--- Begin EXTRACTED ENTRIES ---

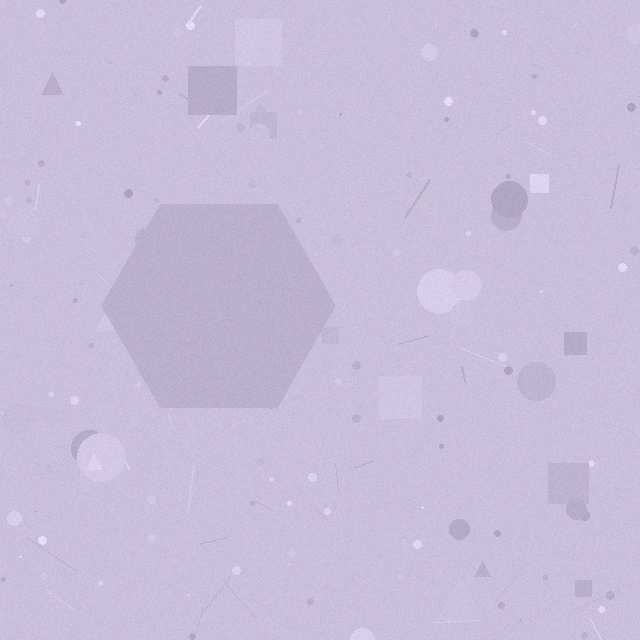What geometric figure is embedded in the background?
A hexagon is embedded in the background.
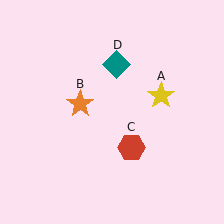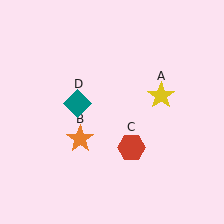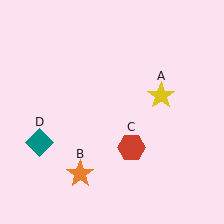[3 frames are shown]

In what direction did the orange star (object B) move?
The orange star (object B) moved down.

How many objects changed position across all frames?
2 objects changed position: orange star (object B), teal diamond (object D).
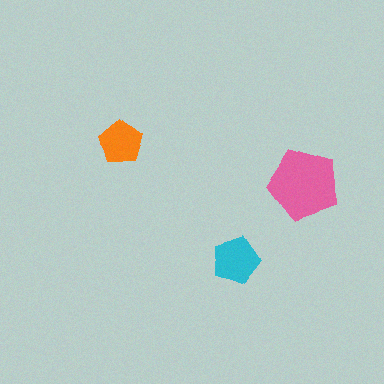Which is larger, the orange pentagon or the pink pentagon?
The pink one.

--- End EXTRACTED ENTRIES ---
--- Begin EXTRACTED ENTRIES ---

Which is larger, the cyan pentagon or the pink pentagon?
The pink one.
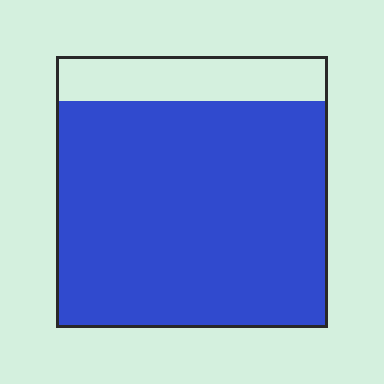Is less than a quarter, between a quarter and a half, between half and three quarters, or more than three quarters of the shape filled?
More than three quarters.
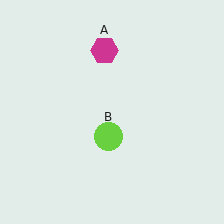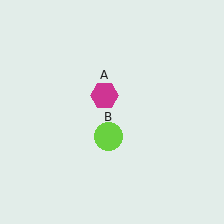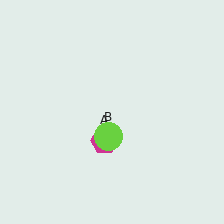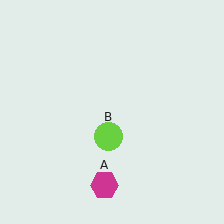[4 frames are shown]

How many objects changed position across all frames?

--- End EXTRACTED ENTRIES ---

### OBJECTIVE
Without the pictures, give again exactly the lines above starting at the line containing "Which is larger, the cyan" and ending at the line containing "[4 frames are shown]".

### WORKED SOLUTION
Which is larger, the cyan pentagon or the pink pentagon?
The pink one.
Is less than a quarter, between a quarter and a half, between half and three quarters, or more than three quarters of the shape filled?
More than three quarters.
[4 frames are shown]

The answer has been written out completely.